## Exercise goal
Rewrite the material below, replacing "game frame" with "match image" wherever it appears and keeping everything else the same. Omit the pictures from your answer.

## The input

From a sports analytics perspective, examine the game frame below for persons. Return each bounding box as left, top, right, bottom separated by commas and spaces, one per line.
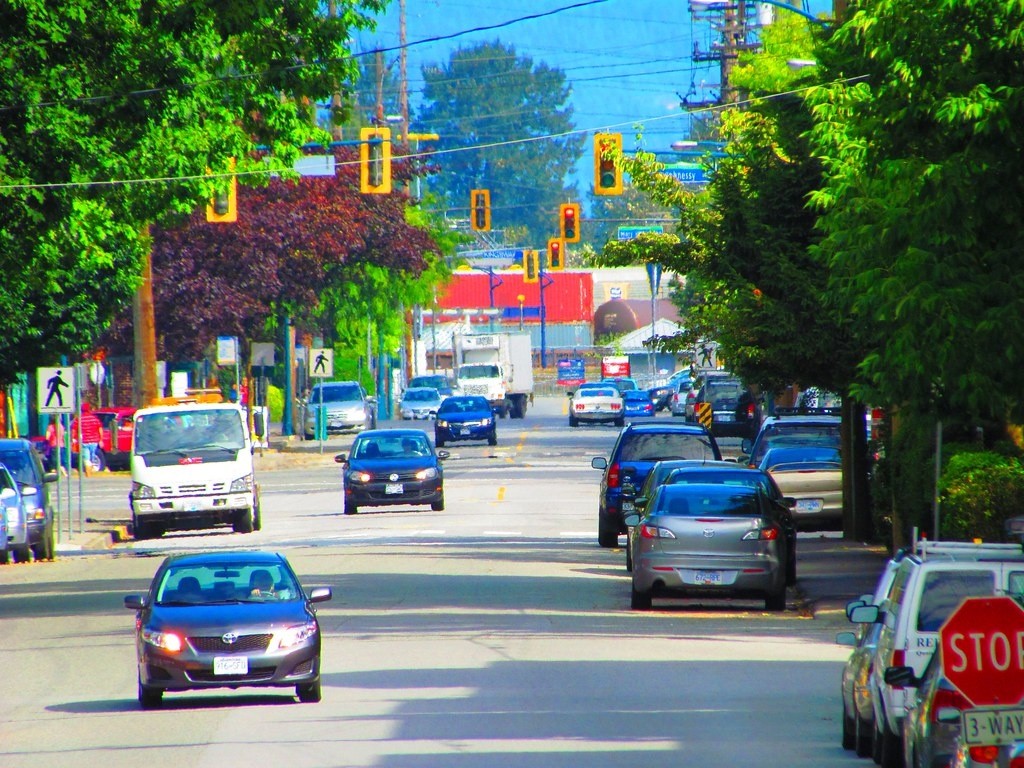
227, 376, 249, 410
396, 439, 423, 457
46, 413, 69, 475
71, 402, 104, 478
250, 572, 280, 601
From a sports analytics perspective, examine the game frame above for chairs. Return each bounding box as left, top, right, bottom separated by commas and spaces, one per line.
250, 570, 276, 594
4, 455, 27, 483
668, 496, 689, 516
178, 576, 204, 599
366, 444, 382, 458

## Response
From a sports analytics perspective, examine the match image below for persons. Return each bounding box as left, top, right, bottom separated by commas and spaces, one per line.
227, 376, 249, 410
396, 439, 423, 457
46, 413, 69, 475
71, 402, 104, 478
250, 572, 280, 601
From a sports analytics perspective, examine the match image above for chairs. Return each bounding box as left, top, right, bottom separated by commas and spaces, one per line.
250, 570, 276, 594
4, 455, 27, 483
668, 496, 689, 516
178, 576, 204, 599
366, 444, 382, 458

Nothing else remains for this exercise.